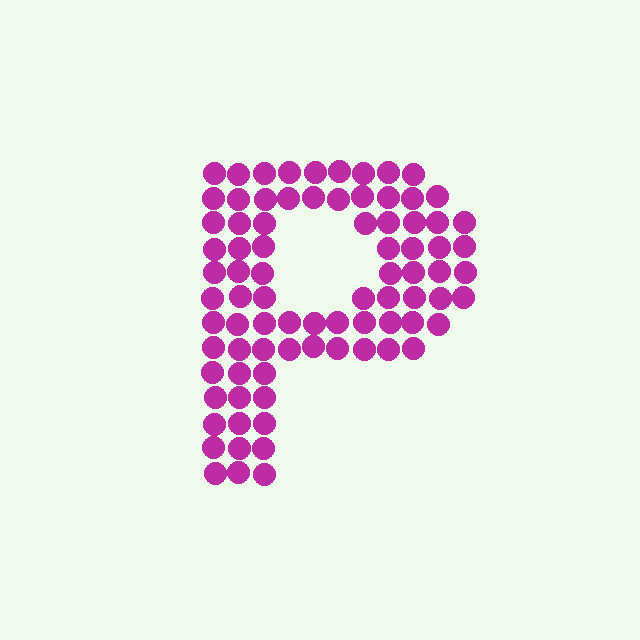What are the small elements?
The small elements are circles.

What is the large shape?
The large shape is the letter P.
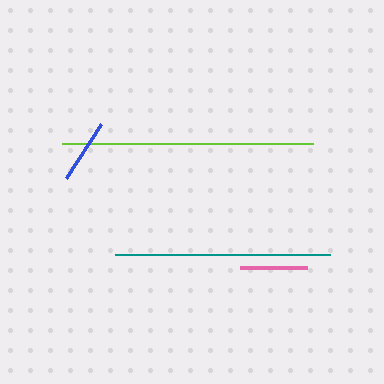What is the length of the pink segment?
The pink segment is approximately 68 pixels long.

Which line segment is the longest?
The lime line is the longest at approximately 252 pixels.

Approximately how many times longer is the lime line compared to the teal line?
The lime line is approximately 1.2 times the length of the teal line.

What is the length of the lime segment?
The lime segment is approximately 252 pixels long.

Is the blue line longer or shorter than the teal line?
The teal line is longer than the blue line.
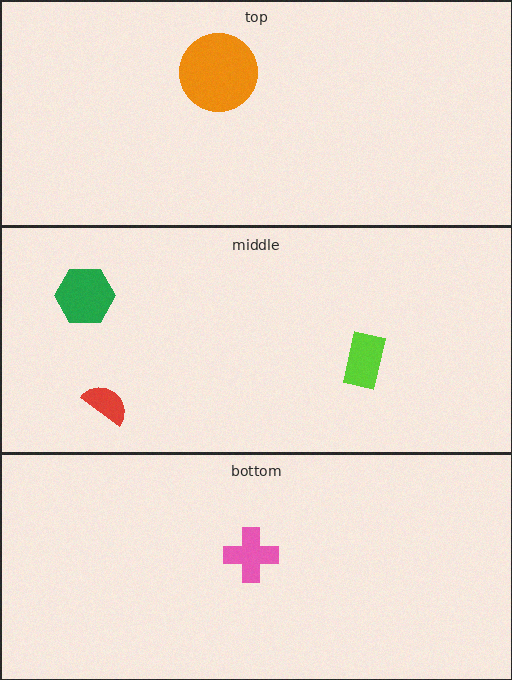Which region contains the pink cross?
The bottom region.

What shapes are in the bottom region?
The pink cross.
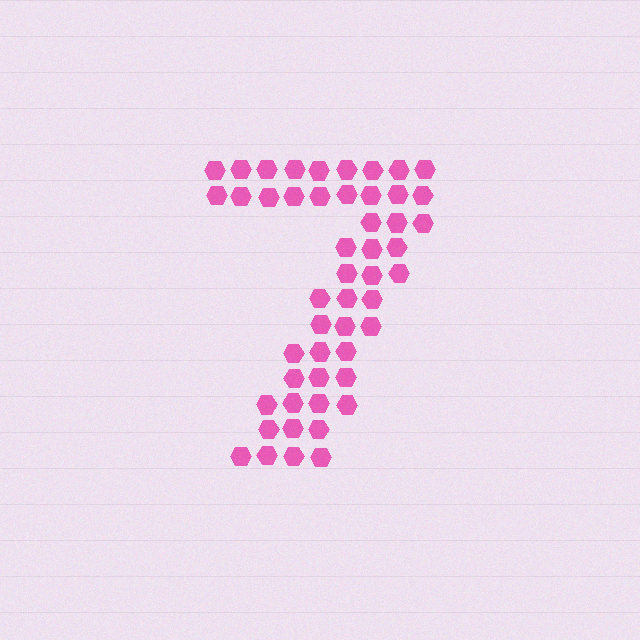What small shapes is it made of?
It is made of small hexagons.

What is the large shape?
The large shape is the digit 7.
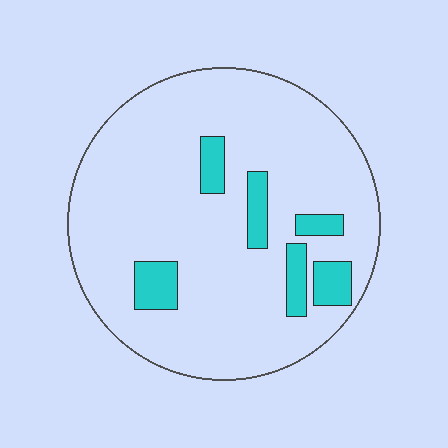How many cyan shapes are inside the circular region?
6.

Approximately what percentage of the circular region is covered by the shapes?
Approximately 10%.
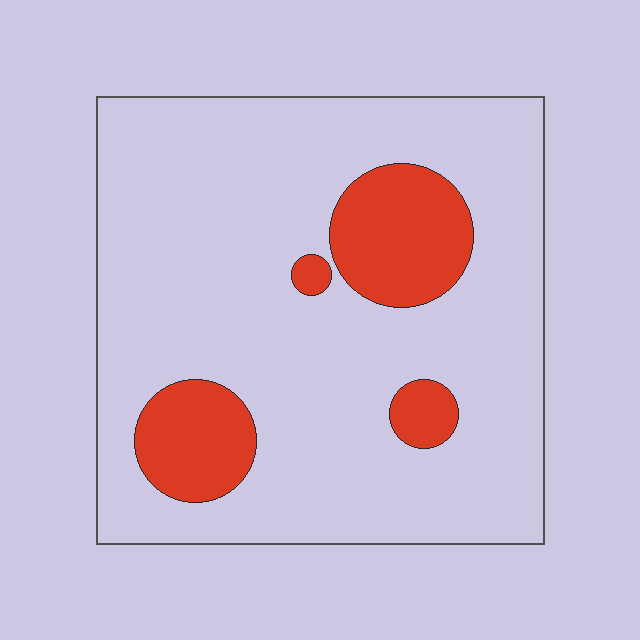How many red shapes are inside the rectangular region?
4.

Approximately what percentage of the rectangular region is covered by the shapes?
Approximately 15%.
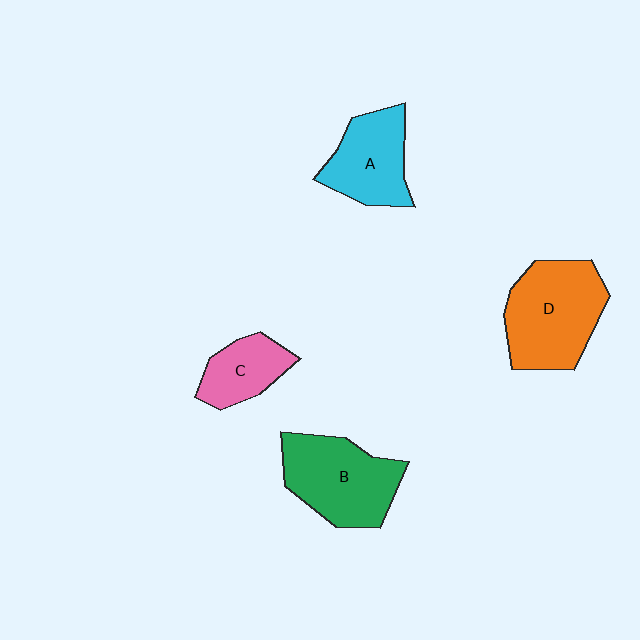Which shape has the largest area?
Shape D (orange).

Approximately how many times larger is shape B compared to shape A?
Approximately 1.3 times.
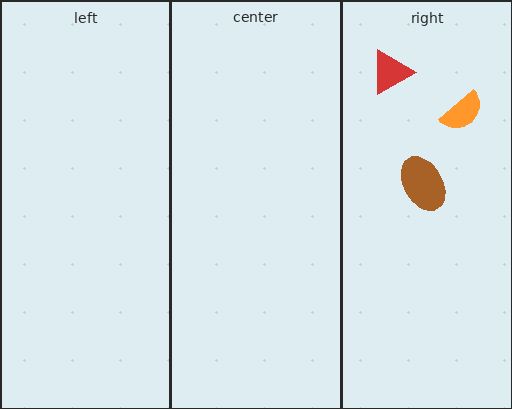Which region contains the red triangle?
The right region.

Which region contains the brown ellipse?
The right region.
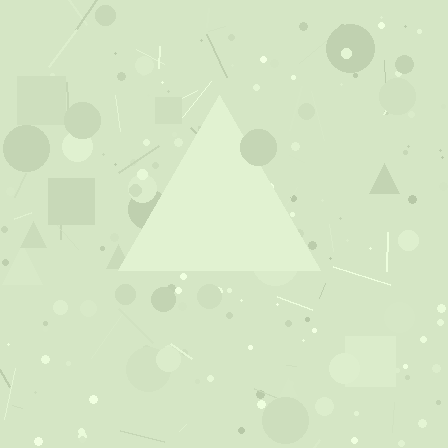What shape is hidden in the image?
A triangle is hidden in the image.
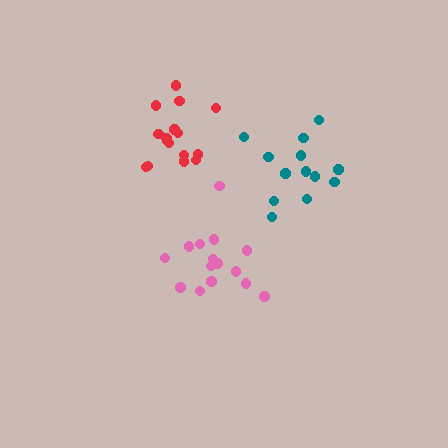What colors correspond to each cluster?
The clusters are colored: pink, teal, red.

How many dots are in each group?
Group 1: 15 dots, Group 2: 13 dots, Group 3: 16 dots (44 total).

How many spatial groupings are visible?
There are 3 spatial groupings.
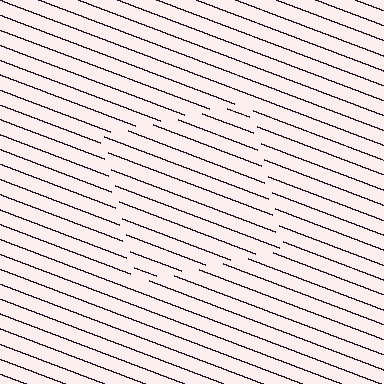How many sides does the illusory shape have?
4 sides — the line-ends trace a square.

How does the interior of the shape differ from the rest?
The interior of the shape contains the same grating, shifted by half a period — the contour is defined by the phase discontinuity where line-ends from the inner and outer gratings abut.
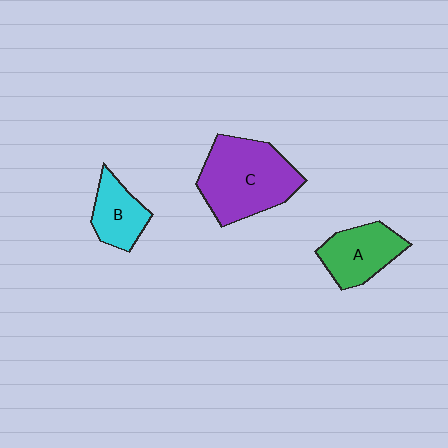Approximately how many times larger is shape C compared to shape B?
Approximately 2.1 times.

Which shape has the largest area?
Shape C (purple).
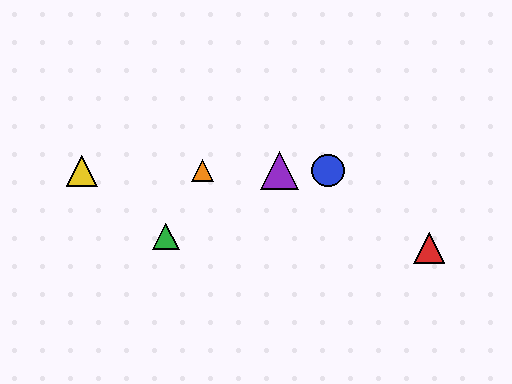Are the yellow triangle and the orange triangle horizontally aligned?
Yes, both are at y≈171.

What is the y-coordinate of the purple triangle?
The purple triangle is at y≈171.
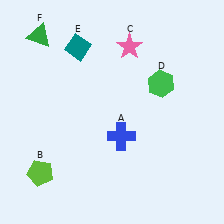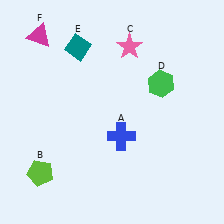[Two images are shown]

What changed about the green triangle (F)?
In Image 1, F is green. In Image 2, it changed to magenta.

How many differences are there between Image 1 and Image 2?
There is 1 difference between the two images.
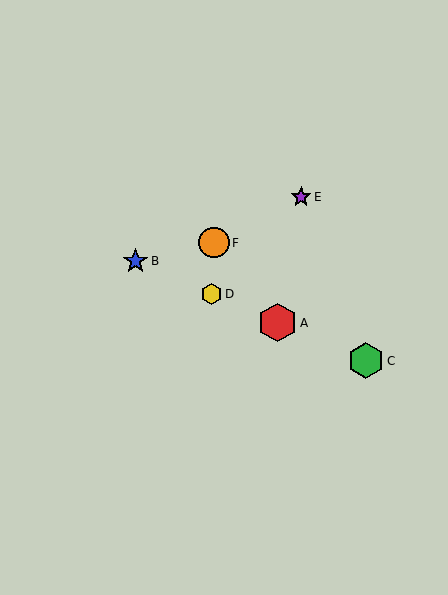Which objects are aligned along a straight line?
Objects A, B, C, D are aligned along a straight line.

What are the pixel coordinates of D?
Object D is at (211, 294).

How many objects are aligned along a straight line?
4 objects (A, B, C, D) are aligned along a straight line.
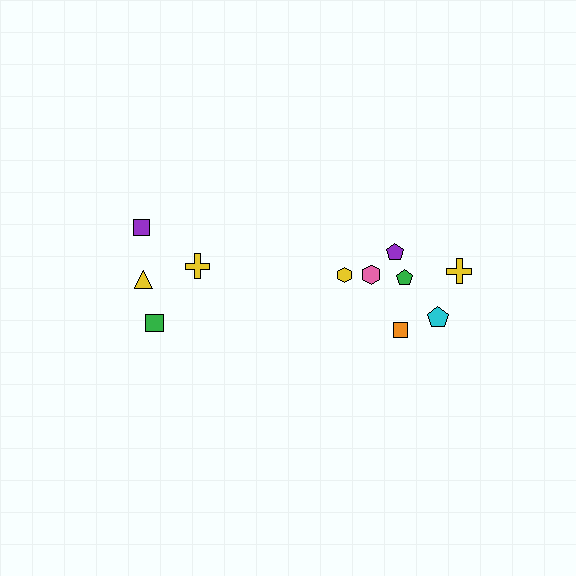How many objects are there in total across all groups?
There are 11 objects.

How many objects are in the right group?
There are 7 objects.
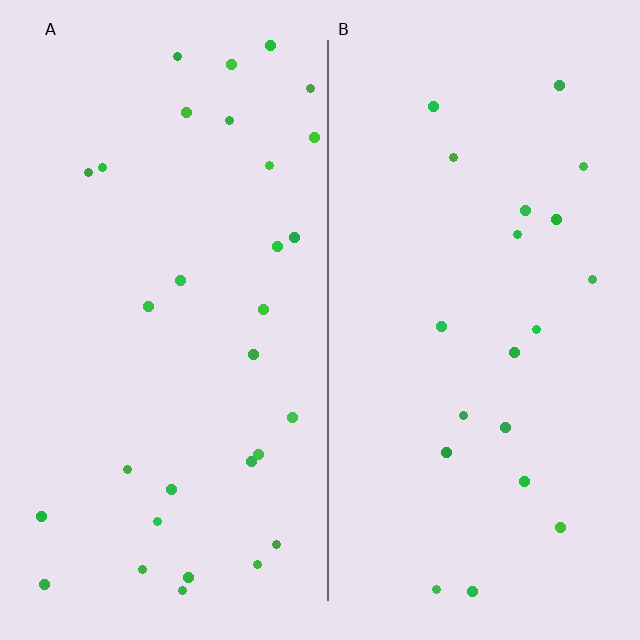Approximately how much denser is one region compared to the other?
Approximately 1.5× — region A over region B.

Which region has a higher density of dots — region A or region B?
A (the left).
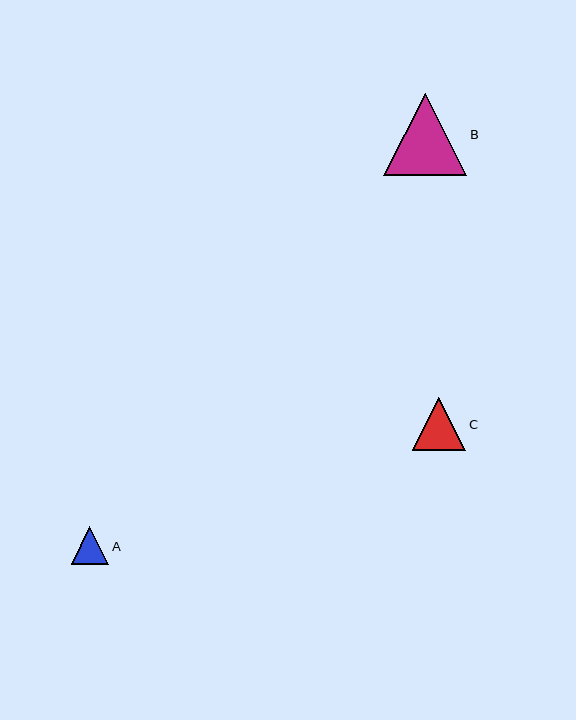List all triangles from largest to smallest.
From largest to smallest: B, C, A.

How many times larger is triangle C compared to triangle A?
Triangle C is approximately 1.4 times the size of triangle A.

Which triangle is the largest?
Triangle B is the largest with a size of approximately 83 pixels.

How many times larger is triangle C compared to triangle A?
Triangle C is approximately 1.4 times the size of triangle A.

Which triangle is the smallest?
Triangle A is the smallest with a size of approximately 37 pixels.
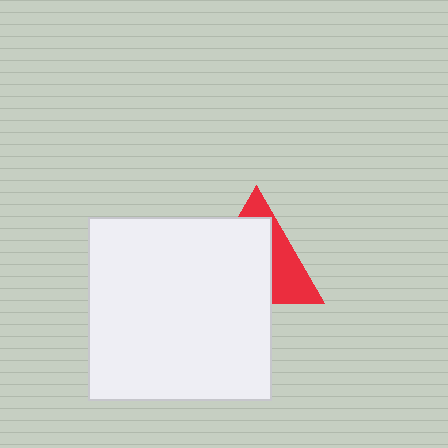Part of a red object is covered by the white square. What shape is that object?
It is a triangle.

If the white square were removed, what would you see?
You would see the complete red triangle.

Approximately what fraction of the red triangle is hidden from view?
Roughly 62% of the red triangle is hidden behind the white square.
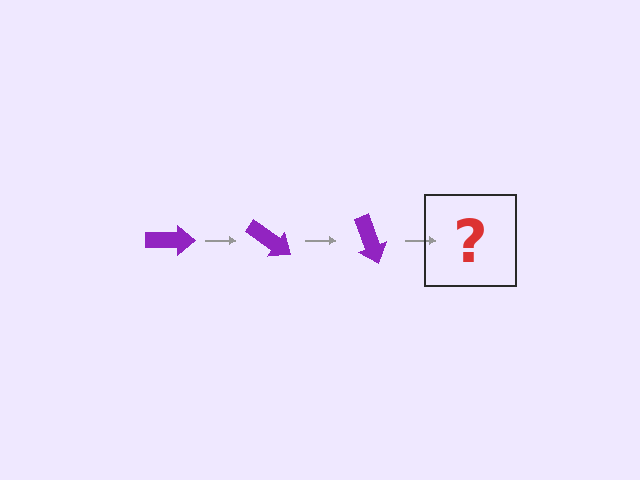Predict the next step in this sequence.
The next step is a purple arrow rotated 105 degrees clockwise.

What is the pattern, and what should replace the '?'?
The pattern is that the arrow rotates 35 degrees clockwise each step. The '?' should be a purple arrow rotated 105 degrees clockwise.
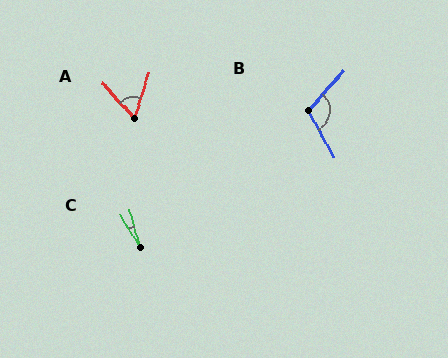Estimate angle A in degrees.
Approximately 60 degrees.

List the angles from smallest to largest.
C (16°), A (60°), B (110°).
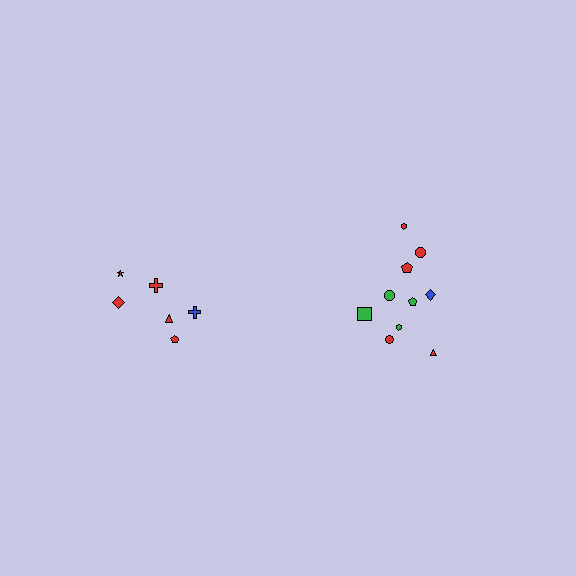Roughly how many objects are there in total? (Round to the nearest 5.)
Roughly 15 objects in total.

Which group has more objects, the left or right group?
The right group.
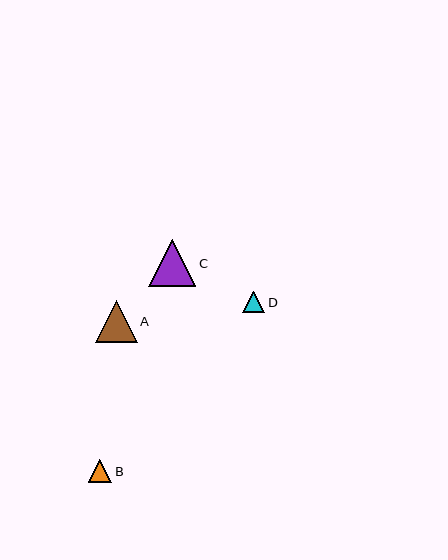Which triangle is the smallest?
Triangle D is the smallest with a size of approximately 22 pixels.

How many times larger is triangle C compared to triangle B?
Triangle C is approximately 2.0 times the size of triangle B.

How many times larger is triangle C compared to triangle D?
Triangle C is approximately 2.2 times the size of triangle D.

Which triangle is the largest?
Triangle C is the largest with a size of approximately 47 pixels.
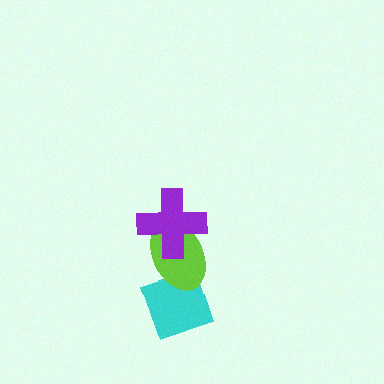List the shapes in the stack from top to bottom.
From top to bottom: the purple cross, the lime ellipse, the cyan diamond.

## Exercise brief
Leave the pictures out and copy the rest of the data exactly.

## Exercise solution
What are the small elements?
The small elements are circles.

What is the large shape?
The large shape is the letter P.
What is the length of the pink segment?
The pink segment is approximately 68 pixels long.

Which line segment is the longest?
The lime line is the longest at approximately 252 pixels.

Approximately how many times longer is the lime line compared to the teal line?
The lime line is approximately 1.2 times the length of the teal line.

What is the length of the lime segment?
The lime segment is approximately 252 pixels long.

Is the blue line longer or shorter than the teal line?
The teal line is longer than the blue line.
Which region contains the pink cross?
The bottom region.

What shapes are in the bottom region?
The pink cross.
What small shapes is it made of?
It is made of small hexagons.

What is the large shape?
The large shape is the digit 7.
How many cyan shapes are inside the circular region?
6.

Approximately what percentage of the circular region is covered by the shapes?
Approximately 10%.
How many red shapes are inside the rectangular region?
4.

Approximately what percentage of the rectangular region is covered by the shapes?
Approximately 15%.
Which shape has the largest area?
Shape D (orange).

Approximately how many times larger is shape B compared to shape A?
Approximately 1.3 times.
Which region contains the red triangle?
The right region.

Which region contains the brown ellipse?
The right region.
What shape is hidden in the image?
A triangle is hidden in the image.
What colors correspond to each cluster?
The clusters are colored: pink, teal, red.

How many dots are in each group?
Group 1: 15 dots, Group 2: 13 dots, Group 3: 16 dots (44 total).

How many spatial groupings are visible?
There are 3 spatial groupings.
How many sides does the illusory shape have?
4 sides — the line-ends trace a square.

How does the interior of the shape differ from the rest?
The interior of the shape contains the same grating, shifted by half a period — the contour is defined by the phase discontinuity where line-ends from the inner and outer gratings abut.
Approximately how many times larger is shape C compared to shape B?
Approximately 2.1 times.

Which shape has the largest area?
Shape C (purple).
Are the yellow triangle and the orange triangle horizontally aligned?
Yes, both are at y≈171.

What is the y-coordinate of the purple triangle?
The purple triangle is at y≈171.
[Two images are shown]

What changed about the green triangle (F)?
In Image 1, F is green. In Image 2, it changed to magenta.

How many differences are there between Image 1 and Image 2?
There is 1 difference between the two images.
Which objects are aligned along a straight line?
Objects A, B, C, D are aligned along a straight line.

What are the pixel coordinates of D?
Object D is at (211, 294).

How many objects are aligned along a straight line?
4 objects (A, B, C, D) are aligned along a straight line.
How many objects are there in total across all groups?
There are 11 objects.

How many objects are in the right group?
There are 7 objects.
Approximately how much denser is one region compared to the other?
Approximately 1.5× — region A over region B.

Which region has a higher density of dots — region A or region B?
A (the left).
List all triangles from largest to smallest.
From largest to smallest: B, C, A.

How many times larger is triangle C compared to triangle A?
Triangle C is approximately 1.4 times the size of triangle A.

Which triangle is the largest?
Triangle B is the largest with a size of approximately 83 pixels.

How many times larger is triangle C compared to triangle A?
Triangle C is approximately 1.4 times the size of triangle A.

Which triangle is the smallest?
Triangle A is the smallest with a size of approximately 37 pixels.
Part of a red object is covered by the white square. What shape is that object?
It is a triangle.

If the white square were removed, what would you see?
You would see the complete red triangle.

Approximately what fraction of the red triangle is hidden from view?
Roughly 62% of the red triangle is hidden behind the white square.
Predict the next step in this sequence.
The next step is a purple arrow rotated 105 degrees clockwise.

What is the pattern, and what should replace the '?'?
The pattern is that the arrow rotates 35 degrees clockwise each step. The '?' should be a purple arrow rotated 105 degrees clockwise.
Estimate angle A in degrees.
Approximately 60 degrees.

List the angles from smallest to largest.
C (16°), A (60°), B (110°).
Roughly how many objects are there in total? (Round to the nearest 5.)
Roughly 15 objects in total.

Which group has more objects, the left or right group?
The right group.
Which triangle is the smallest?
Triangle D is the smallest with a size of approximately 22 pixels.

How many times larger is triangle C compared to triangle B?
Triangle C is approximately 2.0 times the size of triangle B.

How many times larger is triangle C compared to triangle D?
Triangle C is approximately 2.2 times the size of triangle D.

Which triangle is the largest?
Triangle C is the largest with a size of approximately 47 pixels.
List the shapes in the stack from top to bottom.
From top to bottom: the purple cross, the lime ellipse, the cyan diamond.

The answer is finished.